==== Material to process ====

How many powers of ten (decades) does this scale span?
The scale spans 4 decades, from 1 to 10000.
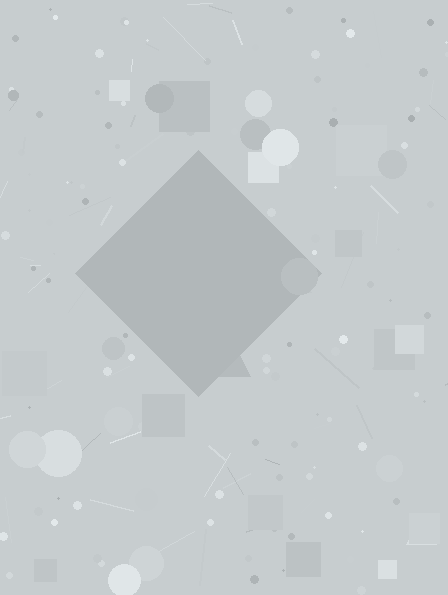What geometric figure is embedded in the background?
A diamond is embedded in the background.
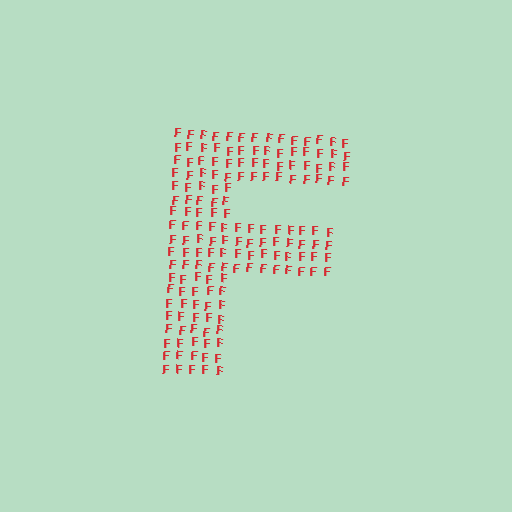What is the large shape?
The large shape is the letter F.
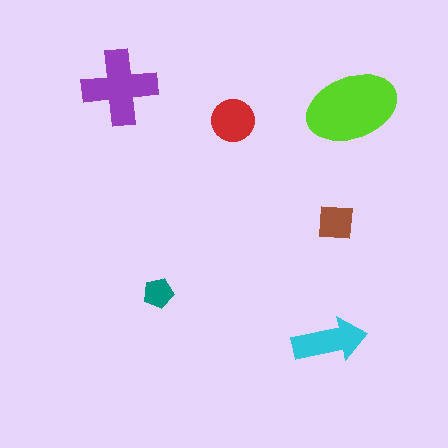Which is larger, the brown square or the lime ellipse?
The lime ellipse.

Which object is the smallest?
The teal pentagon.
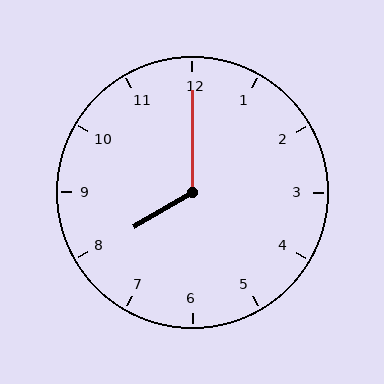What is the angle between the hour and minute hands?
Approximately 120 degrees.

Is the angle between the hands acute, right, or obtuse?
It is obtuse.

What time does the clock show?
8:00.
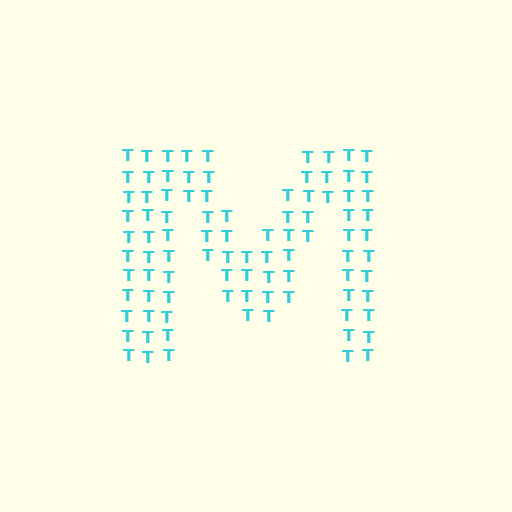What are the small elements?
The small elements are letter T's.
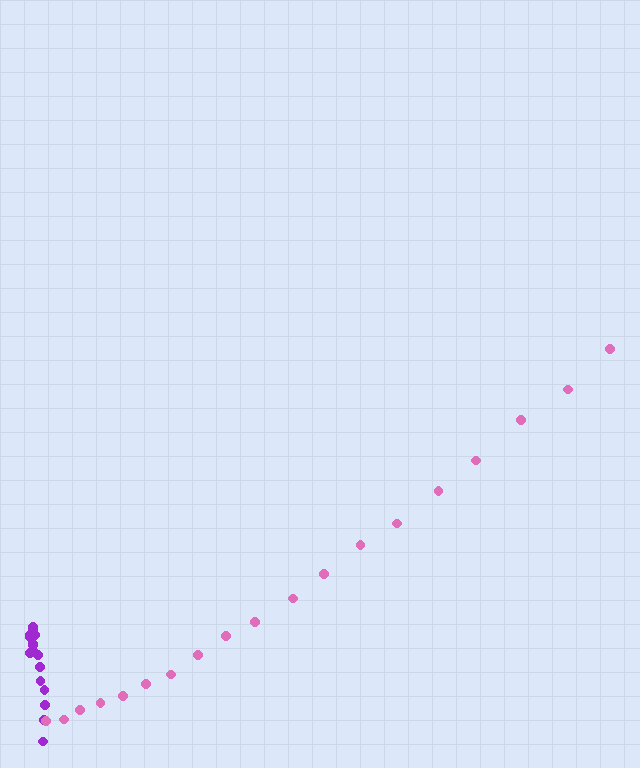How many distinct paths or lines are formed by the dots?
There are 2 distinct paths.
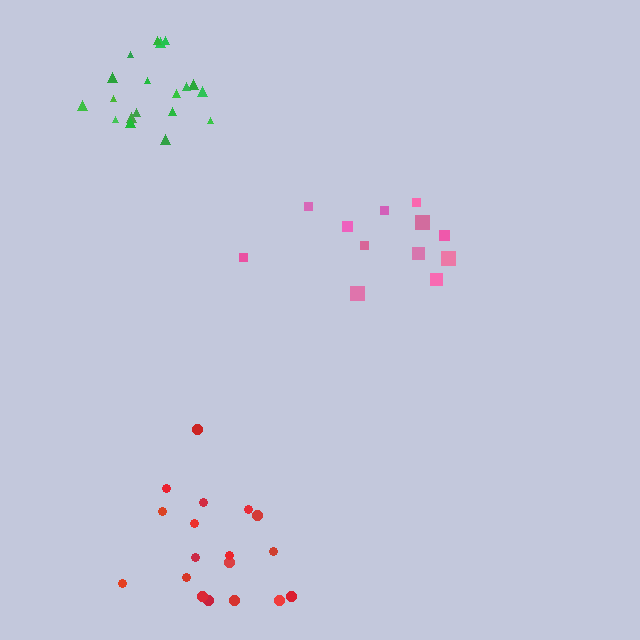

====

Task instructions –
Quote, word for word and nothing more, every line from the line with "Which is larger, the" to the end of the entries, including both ends; skip any pictures.

Right answer –
Which is larger, the brown square or the lime ellipse?
The lime ellipse.

Which object is the smallest?
The teal pentagon.
What is the angle between the hour and minute hands?
Approximately 120 degrees.

Is the angle between the hands acute, right, or obtuse?
It is obtuse.

What time does the clock show?
8:00.
What are the small elements?
The small elements are letter T's.
How many distinct paths or lines are formed by the dots?
There are 2 distinct paths.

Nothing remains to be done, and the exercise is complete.